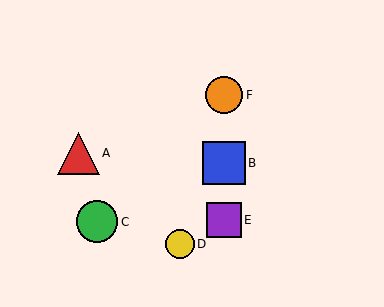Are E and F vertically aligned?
Yes, both are at x≈224.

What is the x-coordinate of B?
Object B is at x≈224.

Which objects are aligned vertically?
Objects B, E, F are aligned vertically.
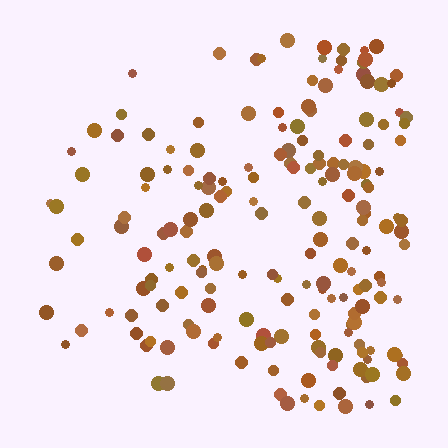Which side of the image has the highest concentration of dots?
The right.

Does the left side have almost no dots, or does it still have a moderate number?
Still a moderate number, just noticeably fewer than the right.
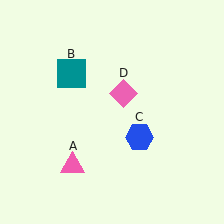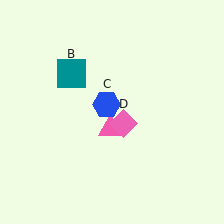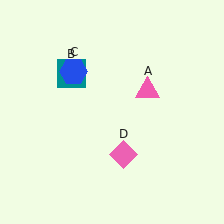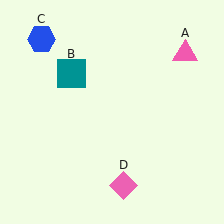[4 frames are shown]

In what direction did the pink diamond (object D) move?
The pink diamond (object D) moved down.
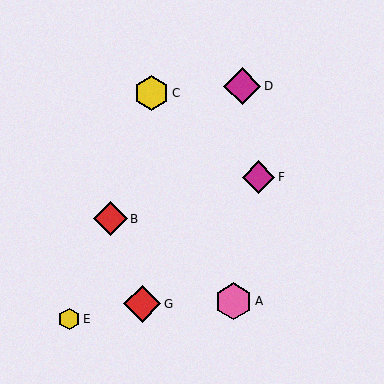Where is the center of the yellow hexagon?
The center of the yellow hexagon is at (151, 93).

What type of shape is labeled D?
Shape D is a magenta diamond.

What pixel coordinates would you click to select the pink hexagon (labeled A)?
Click at (234, 301) to select the pink hexagon A.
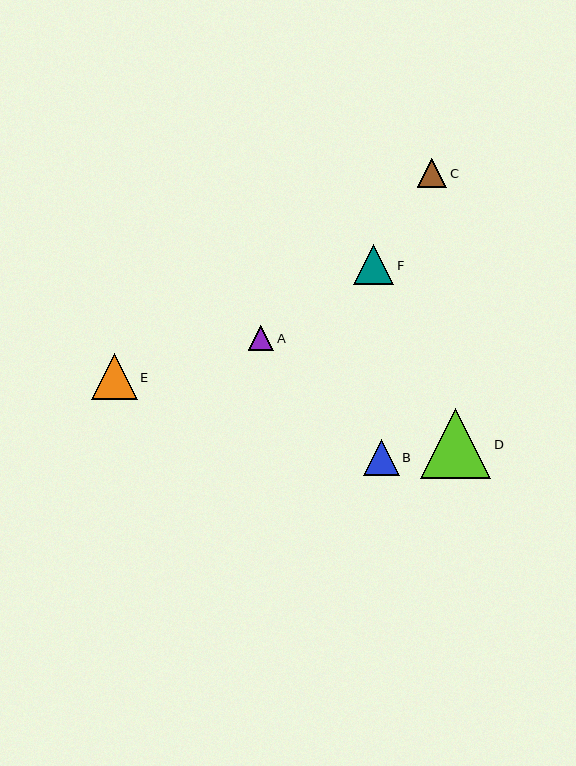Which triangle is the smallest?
Triangle A is the smallest with a size of approximately 25 pixels.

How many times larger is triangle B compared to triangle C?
Triangle B is approximately 1.2 times the size of triangle C.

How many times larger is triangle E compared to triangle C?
Triangle E is approximately 1.6 times the size of triangle C.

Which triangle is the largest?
Triangle D is the largest with a size of approximately 70 pixels.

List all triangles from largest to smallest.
From largest to smallest: D, E, F, B, C, A.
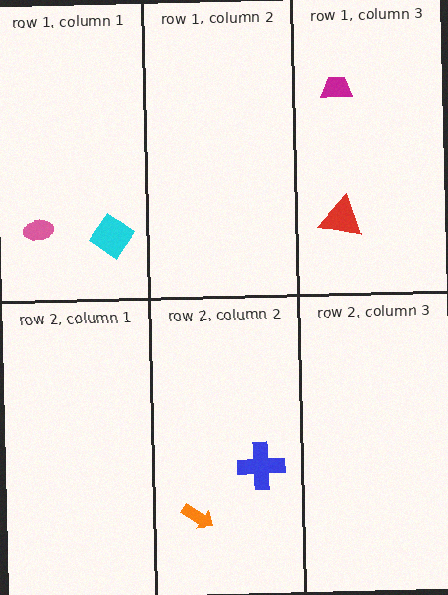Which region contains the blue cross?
The row 2, column 2 region.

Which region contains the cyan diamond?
The row 1, column 1 region.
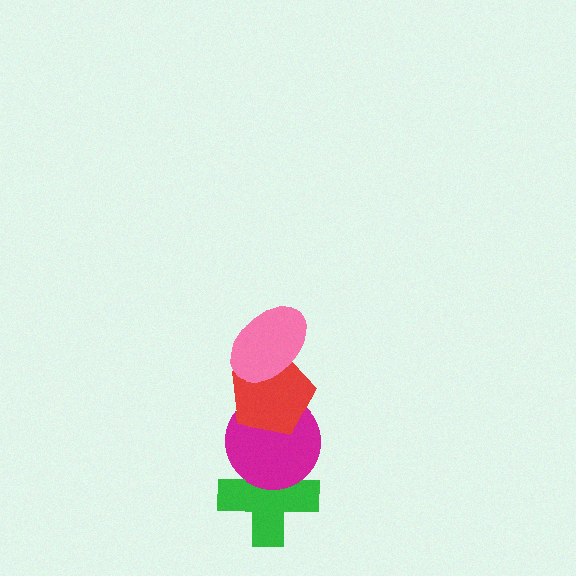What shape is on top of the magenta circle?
The red pentagon is on top of the magenta circle.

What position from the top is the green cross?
The green cross is 4th from the top.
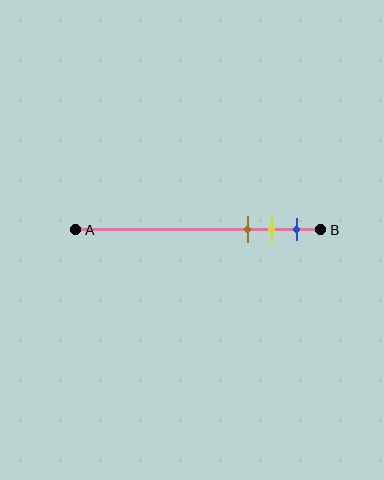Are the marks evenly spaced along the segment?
The marks are evenly spaced relative to one another, but the end sections next to A and B have different lengths, so they do not divide the segment into equal parts.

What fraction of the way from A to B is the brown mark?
The brown mark is approximately 70% (0.7) of the way from A to B.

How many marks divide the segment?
There are 3 marks dividing the segment.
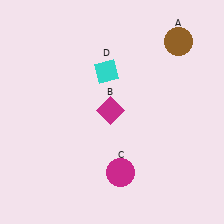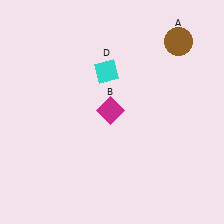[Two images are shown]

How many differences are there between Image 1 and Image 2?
There is 1 difference between the two images.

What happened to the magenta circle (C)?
The magenta circle (C) was removed in Image 2. It was in the bottom-right area of Image 1.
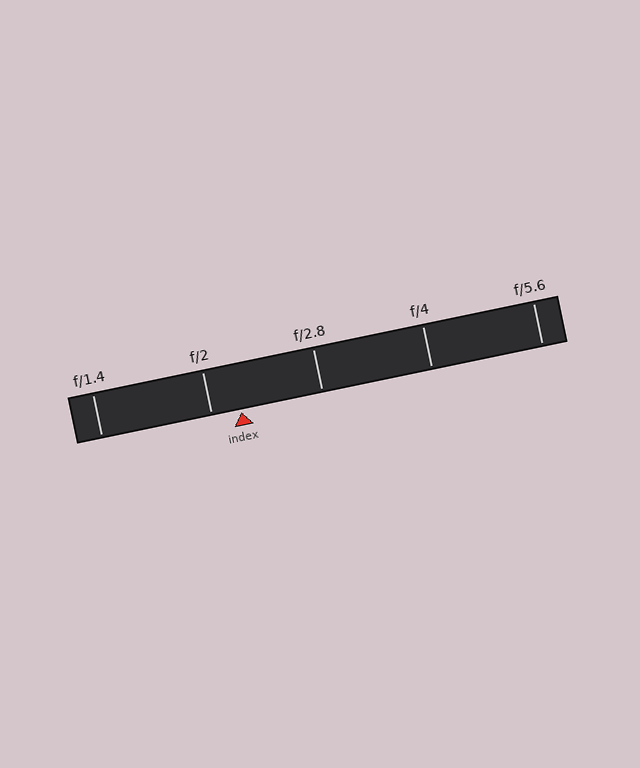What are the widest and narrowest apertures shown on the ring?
The widest aperture shown is f/1.4 and the narrowest is f/5.6.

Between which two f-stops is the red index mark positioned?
The index mark is between f/2 and f/2.8.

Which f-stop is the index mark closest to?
The index mark is closest to f/2.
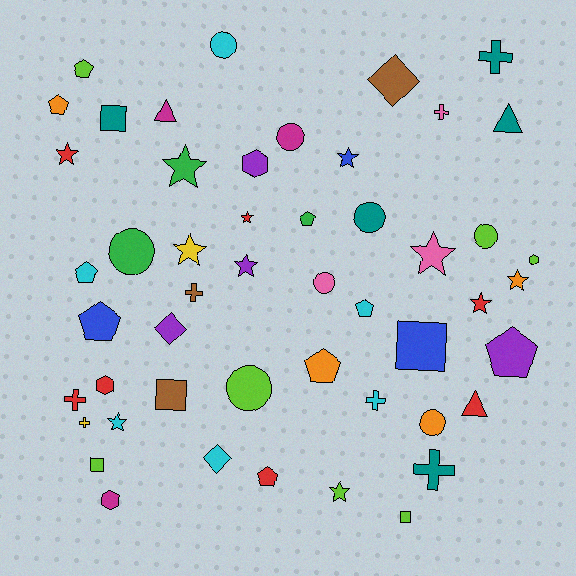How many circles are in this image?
There are 8 circles.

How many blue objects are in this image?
There are 3 blue objects.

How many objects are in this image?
There are 50 objects.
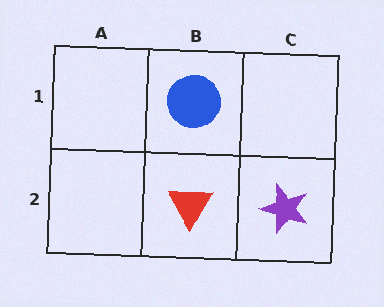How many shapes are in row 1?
1 shape.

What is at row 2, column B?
A red triangle.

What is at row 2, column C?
A purple star.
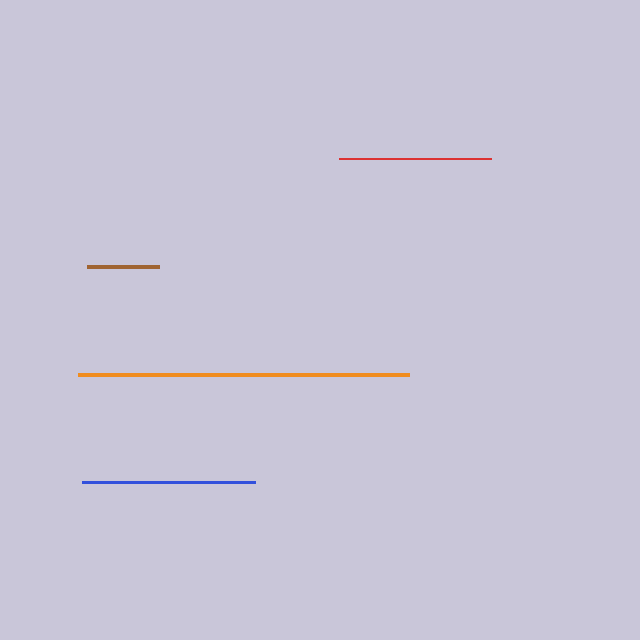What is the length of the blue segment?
The blue segment is approximately 173 pixels long.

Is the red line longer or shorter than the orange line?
The orange line is longer than the red line.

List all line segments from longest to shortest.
From longest to shortest: orange, blue, red, brown.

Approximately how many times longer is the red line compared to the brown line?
The red line is approximately 2.1 times the length of the brown line.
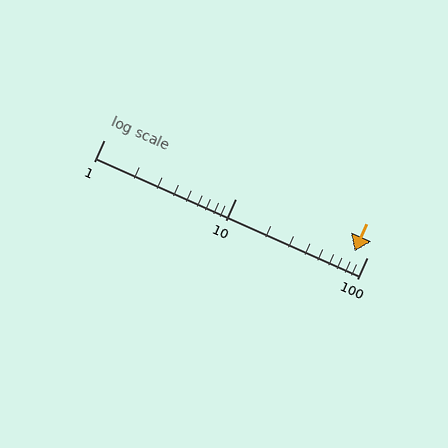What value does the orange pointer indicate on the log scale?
The pointer indicates approximately 81.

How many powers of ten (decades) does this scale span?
The scale spans 2 decades, from 1 to 100.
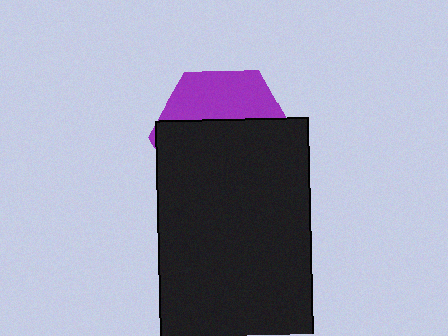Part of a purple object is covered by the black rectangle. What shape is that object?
It is a hexagon.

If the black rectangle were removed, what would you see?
You would see the complete purple hexagon.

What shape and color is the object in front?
The object in front is a black rectangle.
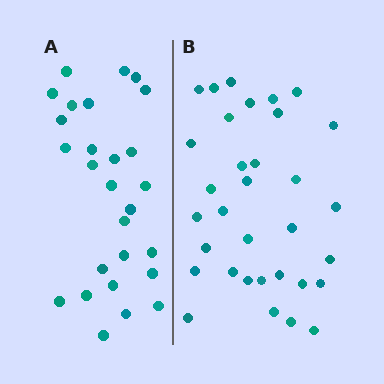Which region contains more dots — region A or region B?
Region B (the right region) has more dots.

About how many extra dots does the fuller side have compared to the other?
Region B has about 6 more dots than region A.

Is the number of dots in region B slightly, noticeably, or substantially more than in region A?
Region B has only slightly more — the two regions are fairly close. The ratio is roughly 1.2 to 1.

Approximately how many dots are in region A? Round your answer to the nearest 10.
About 30 dots. (The exact count is 27, which rounds to 30.)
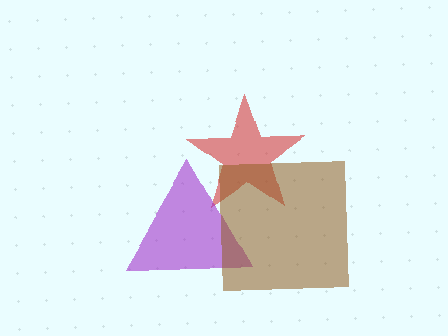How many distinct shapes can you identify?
There are 3 distinct shapes: a red star, a purple triangle, a brown square.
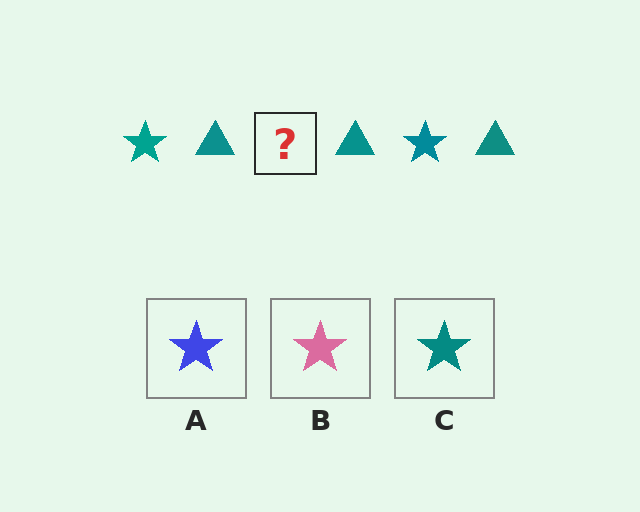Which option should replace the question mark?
Option C.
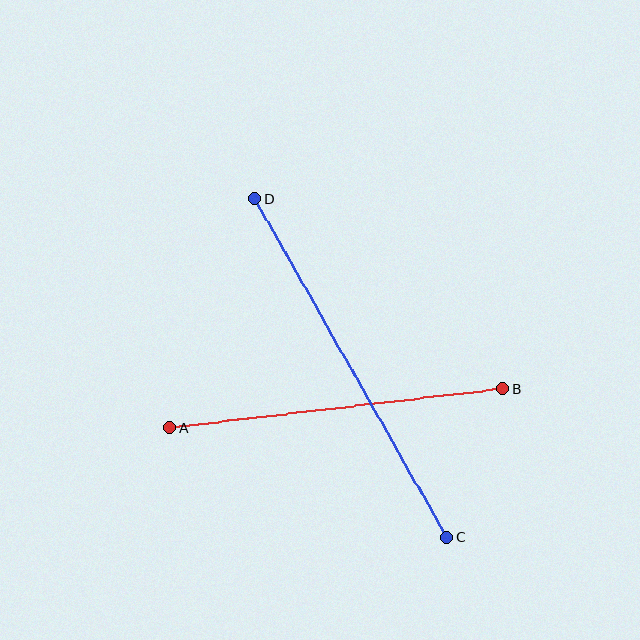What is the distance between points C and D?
The distance is approximately 390 pixels.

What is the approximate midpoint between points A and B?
The midpoint is at approximately (336, 409) pixels.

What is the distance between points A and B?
The distance is approximately 335 pixels.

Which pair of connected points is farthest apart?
Points C and D are farthest apart.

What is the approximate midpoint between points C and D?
The midpoint is at approximately (351, 368) pixels.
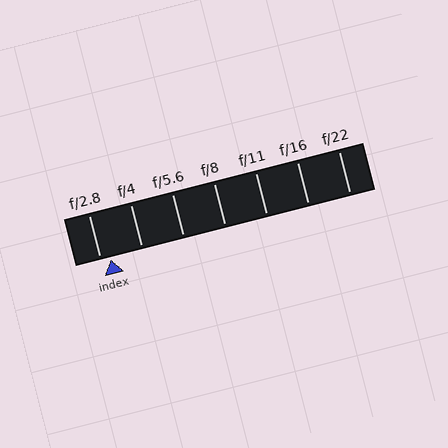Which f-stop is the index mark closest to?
The index mark is closest to f/2.8.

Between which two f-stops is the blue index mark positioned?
The index mark is between f/2.8 and f/4.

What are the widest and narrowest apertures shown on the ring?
The widest aperture shown is f/2.8 and the narrowest is f/22.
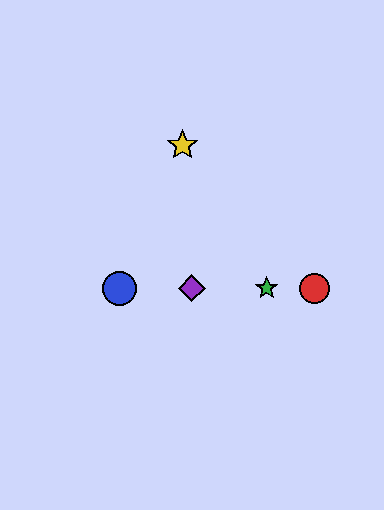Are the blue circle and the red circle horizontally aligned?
Yes, both are at y≈288.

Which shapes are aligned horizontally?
The red circle, the blue circle, the green star, the purple diamond are aligned horizontally.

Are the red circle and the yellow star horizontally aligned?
No, the red circle is at y≈288 and the yellow star is at y≈145.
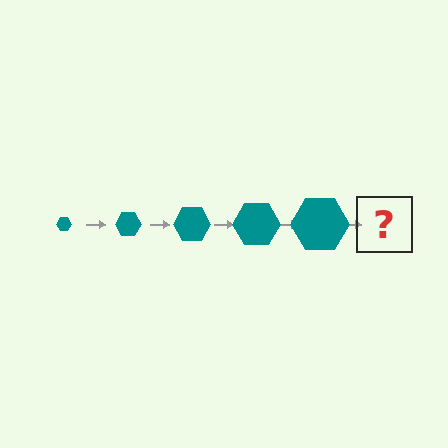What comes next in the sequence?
The next element should be a teal hexagon, larger than the previous one.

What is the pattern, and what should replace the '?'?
The pattern is that the hexagon gets progressively larger each step. The '?' should be a teal hexagon, larger than the previous one.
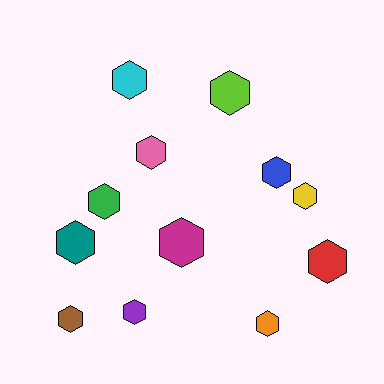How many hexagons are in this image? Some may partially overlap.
There are 12 hexagons.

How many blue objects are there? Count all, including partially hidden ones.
There is 1 blue object.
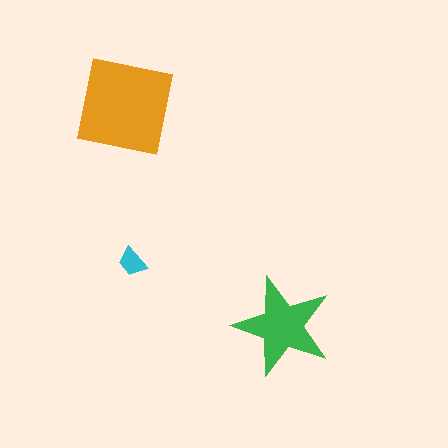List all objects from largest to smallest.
The orange square, the green star, the cyan trapezoid.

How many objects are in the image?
There are 3 objects in the image.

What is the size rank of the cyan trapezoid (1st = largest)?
3rd.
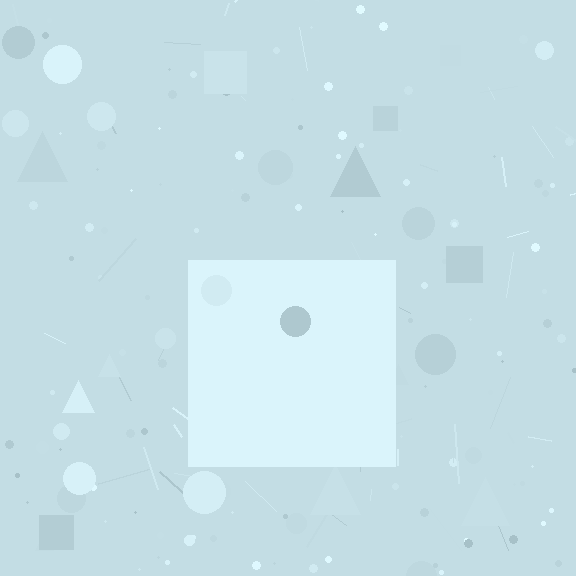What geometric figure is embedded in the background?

▬▬▬▬▬▬▬▬▬▬

» OBJECTIVE
Omit every image. Quote each record exactly.

» OUTPUT BELOW
Are E and F vertically aligned?
Yes, both are at x≈224.

What is the x-coordinate of B?
Object B is at x≈224.

Which objects are aligned vertically?
Objects B, E, F are aligned vertically.
Which side of the image has the highest concentration of dots?
The right.

Does the left side have almost no dots, or does it still have a moderate number?
Still a moderate number, just noticeably fewer than the right.
[4 frames are shown]

In what direction did the pink diamond (object D) move?
The pink diamond (object D) moved down.
Where is the center of the yellow hexagon?
The center of the yellow hexagon is at (151, 93).

What type of shape is labeled D?
Shape D is a magenta diamond.

What pixel coordinates would you click to select the pink hexagon (labeled A)?
Click at (234, 301) to select the pink hexagon A.
Which triangle is the smallest?
Triangle A is the smallest with a size of approximately 25 pixels.

How many times larger is triangle B compared to triangle C?
Triangle B is approximately 1.2 times the size of triangle C.

How many times larger is triangle E compared to triangle C?
Triangle E is approximately 1.6 times the size of triangle C.

Which triangle is the largest?
Triangle D is the largest with a size of approximately 70 pixels.

List all triangles from largest to smallest.
From largest to smallest: D, E, F, B, C, A.
Which region contains the blue cross?
The row 2, column 2 region.

Which region contains the cyan diamond?
The row 1, column 1 region.
What shape is on top of the magenta circle?
The red pentagon is on top of the magenta circle.

What position from the top is the green cross?
The green cross is 4th from the top.
Are the marks evenly spaced along the segment?
The marks are evenly spaced relative to one another, but the end sections next to A and B have different lengths, so they do not divide the segment into equal parts.

What fraction of the way from A to B is the brown mark?
The brown mark is approximately 70% (0.7) of the way from A to B.

How many marks divide the segment?
There are 3 marks dividing the segment.
[Two images are shown]

How many differences are there between Image 1 and Image 2?
There is 1 difference between the two images.

What happened to the magenta circle (C)?
The magenta circle (C) was removed in Image 2. It was in the bottom-right area of Image 1.
What are the widest and narrowest apertures shown on the ring?
The widest aperture shown is f/1.4 and the narrowest is f/5.6.

Between which two f-stops is the red index mark positioned?
The index mark is between f/2 and f/2.8.

Which f-stop is the index mark closest to?
The index mark is closest to f/2.
How many circles are in this image?
There are 8 circles.

How many blue objects are in this image?
There are 3 blue objects.

How many objects are in this image?
There are 50 objects.
How many shapes are in row 1?
1 shape.

What is at row 2, column B?
A red triangle.

What is at row 2, column C?
A purple star.
What is the length of the blue segment?
The blue segment is approximately 173 pixels long.

Is the red line longer or shorter than the orange line?
The orange line is longer than the red line.

List all line segments from longest to shortest.
From longest to shortest: orange, blue, red, brown.

Approximately how many times longer is the red line compared to the brown line?
The red line is approximately 2.1 times the length of the brown line.
What value does the orange pointer indicate on the log scale?
The pointer indicates approximately 81.

How many powers of ten (decades) does this scale span?
The scale spans 2 decades, from 1 to 100.
Part of a purple object is covered by the black rectangle. What shape is that object?
It is a hexagon.

If the black rectangle were removed, what would you see?
You would see the complete purple hexagon.

What shape and color is the object in front?
The object in front is a black rectangle.
Which region contains more dots — region A or region B?
Region B (the right region) has more dots.

About how many extra dots does the fuller side have compared to the other?
Region B has about 6 more dots than region A.

Is the number of dots in region B slightly, noticeably, or substantially more than in region A?
Region B has only slightly more — the two regions are fairly close. The ratio is roughly 1.2 to 1.

Approximately how many dots are in region A? Round your answer to the nearest 10.
About 30 dots. (The exact count is 27, which rounds to 30.)
How many distinct shapes can you identify?
There are 3 distinct shapes: a red star, a purple triangle, a brown square.
Which option should replace the question mark?
Option C.
What is the distance between points C and D?
The distance is approximately 390 pixels.

What is the approximate midpoint between points A and B?
The midpoint is at approximately (336, 409) pixels.

What is the distance between points A and B?
The distance is approximately 335 pixels.

Which pair of connected points is farthest apart?
Points C and D are farthest apart.

What is the approximate midpoint between points C and D?
The midpoint is at approximately (351, 368) pixels.
Which f-stop is the index mark closest to?
The index mark is closest to f/2.8.

Between which two f-stops is the blue index mark positioned?
The index mark is between f/2.8 and f/4.

What are the widest and narrowest apertures shown on the ring?
The widest aperture shown is f/2.8 and the narrowest is f/22.
Are the blue circle and the red circle horizontally aligned?
Yes, both are at y≈288.

Which shapes are aligned horizontally?
The red circle, the blue circle, the green star, the purple diamond are aligned horizontally.

Are the red circle and the yellow star horizontally aligned?
No, the red circle is at y≈288 and the yellow star is at y≈145.
What comes next in the sequence?
The next element should be a teal hexagon, larger than the previous one.

What is the pattern, and what should replace the '?'?
The pattern is that the hexagon gets progressively larger each step. The '?' should be a teal hexagon, larger than the previous one.
How many hexagons are in this image? Some may partially overlap.
There are 12 hexagons.

How many blue objects are there? Count all, including partially hidden ones.
There is 1 blue object.
List all objects from largest to smallest.
The orange square, the green star, the cyan trapezoid.

How many objects are in the image?
There are 3 objects in the image.

What is the size rank of the cyan trapezoid (1st = largest)?
3rd.
What geometric figure is embedded in the background?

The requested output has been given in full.